= What the exercise asks =
Find the lines that contain the word "shown" and copy each one.

= Items on figure properties =
···
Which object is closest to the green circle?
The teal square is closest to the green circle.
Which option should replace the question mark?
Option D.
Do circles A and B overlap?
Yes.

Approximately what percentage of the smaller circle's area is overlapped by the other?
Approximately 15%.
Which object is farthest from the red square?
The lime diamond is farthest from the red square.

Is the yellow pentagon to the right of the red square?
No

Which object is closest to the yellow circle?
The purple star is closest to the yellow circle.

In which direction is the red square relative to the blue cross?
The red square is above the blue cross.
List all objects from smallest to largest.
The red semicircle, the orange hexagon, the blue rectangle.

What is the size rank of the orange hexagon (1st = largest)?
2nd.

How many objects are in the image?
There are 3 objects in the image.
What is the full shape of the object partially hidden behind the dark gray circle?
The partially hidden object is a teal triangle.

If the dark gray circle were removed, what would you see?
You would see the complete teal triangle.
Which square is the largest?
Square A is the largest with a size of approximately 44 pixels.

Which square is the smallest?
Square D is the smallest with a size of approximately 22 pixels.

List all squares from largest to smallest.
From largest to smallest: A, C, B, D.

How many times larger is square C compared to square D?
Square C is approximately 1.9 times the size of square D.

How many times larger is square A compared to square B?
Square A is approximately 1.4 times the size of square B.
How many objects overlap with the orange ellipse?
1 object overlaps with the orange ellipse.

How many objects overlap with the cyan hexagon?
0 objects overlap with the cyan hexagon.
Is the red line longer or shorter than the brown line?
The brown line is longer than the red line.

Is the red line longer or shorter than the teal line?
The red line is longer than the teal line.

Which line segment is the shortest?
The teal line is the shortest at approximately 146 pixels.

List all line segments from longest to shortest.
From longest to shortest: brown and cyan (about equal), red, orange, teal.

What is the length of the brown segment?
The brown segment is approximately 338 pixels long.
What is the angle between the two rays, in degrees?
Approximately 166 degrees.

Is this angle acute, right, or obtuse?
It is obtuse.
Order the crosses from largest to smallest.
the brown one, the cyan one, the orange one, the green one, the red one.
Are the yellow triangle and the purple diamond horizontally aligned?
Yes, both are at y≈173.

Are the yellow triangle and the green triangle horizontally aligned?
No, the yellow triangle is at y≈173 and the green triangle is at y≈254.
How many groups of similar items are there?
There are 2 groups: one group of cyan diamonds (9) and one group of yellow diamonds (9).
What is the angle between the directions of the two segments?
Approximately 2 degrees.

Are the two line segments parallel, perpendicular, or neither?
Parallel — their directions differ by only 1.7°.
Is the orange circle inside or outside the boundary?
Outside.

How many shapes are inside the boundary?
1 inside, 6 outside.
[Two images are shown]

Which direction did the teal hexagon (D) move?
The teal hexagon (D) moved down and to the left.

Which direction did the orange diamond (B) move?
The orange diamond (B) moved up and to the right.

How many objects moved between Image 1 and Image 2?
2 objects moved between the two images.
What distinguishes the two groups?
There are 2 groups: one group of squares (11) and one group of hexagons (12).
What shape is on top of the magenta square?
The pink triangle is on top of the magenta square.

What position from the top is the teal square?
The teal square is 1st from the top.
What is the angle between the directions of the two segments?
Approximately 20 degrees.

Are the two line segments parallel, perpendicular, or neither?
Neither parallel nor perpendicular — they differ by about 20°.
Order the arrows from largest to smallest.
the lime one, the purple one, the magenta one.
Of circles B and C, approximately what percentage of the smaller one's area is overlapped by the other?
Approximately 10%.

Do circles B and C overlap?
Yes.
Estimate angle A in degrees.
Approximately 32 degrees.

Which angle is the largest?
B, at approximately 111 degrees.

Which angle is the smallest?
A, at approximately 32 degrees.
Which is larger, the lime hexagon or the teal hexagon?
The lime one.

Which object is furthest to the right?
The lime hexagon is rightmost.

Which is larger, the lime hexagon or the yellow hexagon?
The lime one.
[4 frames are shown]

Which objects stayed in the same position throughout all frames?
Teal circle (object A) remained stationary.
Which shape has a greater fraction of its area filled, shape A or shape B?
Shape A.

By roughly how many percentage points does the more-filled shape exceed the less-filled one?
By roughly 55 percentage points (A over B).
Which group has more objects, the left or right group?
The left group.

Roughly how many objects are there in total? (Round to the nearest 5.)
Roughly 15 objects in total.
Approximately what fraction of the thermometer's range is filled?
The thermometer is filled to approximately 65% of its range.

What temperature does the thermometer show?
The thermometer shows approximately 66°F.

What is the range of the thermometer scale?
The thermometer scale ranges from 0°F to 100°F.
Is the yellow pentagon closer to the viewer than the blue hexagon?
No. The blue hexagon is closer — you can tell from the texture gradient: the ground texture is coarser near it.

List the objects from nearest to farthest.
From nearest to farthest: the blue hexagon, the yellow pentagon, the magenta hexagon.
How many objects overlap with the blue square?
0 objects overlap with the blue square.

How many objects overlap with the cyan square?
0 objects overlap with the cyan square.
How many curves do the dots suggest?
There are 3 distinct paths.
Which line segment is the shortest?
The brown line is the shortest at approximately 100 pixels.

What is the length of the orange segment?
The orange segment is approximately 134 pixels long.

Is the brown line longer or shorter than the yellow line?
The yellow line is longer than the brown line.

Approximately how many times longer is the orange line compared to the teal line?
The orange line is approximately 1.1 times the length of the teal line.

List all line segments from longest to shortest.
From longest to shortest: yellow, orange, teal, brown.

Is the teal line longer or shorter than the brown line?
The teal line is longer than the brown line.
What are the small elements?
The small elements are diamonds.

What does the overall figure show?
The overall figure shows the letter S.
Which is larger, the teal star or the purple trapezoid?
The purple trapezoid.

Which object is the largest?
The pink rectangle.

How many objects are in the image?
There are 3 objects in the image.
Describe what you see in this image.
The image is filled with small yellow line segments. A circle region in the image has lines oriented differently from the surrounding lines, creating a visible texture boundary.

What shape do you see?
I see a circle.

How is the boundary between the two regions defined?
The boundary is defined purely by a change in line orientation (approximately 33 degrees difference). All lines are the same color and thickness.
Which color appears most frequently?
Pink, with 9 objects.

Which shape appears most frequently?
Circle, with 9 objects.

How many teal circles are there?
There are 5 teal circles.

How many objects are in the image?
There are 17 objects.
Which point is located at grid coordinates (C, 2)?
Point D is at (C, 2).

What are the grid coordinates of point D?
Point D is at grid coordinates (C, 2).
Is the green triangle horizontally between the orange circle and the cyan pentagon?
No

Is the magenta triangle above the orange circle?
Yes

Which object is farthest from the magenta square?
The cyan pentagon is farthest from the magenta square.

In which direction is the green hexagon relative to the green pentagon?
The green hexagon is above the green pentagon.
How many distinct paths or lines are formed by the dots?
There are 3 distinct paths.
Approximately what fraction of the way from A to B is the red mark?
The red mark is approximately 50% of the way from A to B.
···
= Exercise answer =
[Two images are shown]
[4 frames are shown]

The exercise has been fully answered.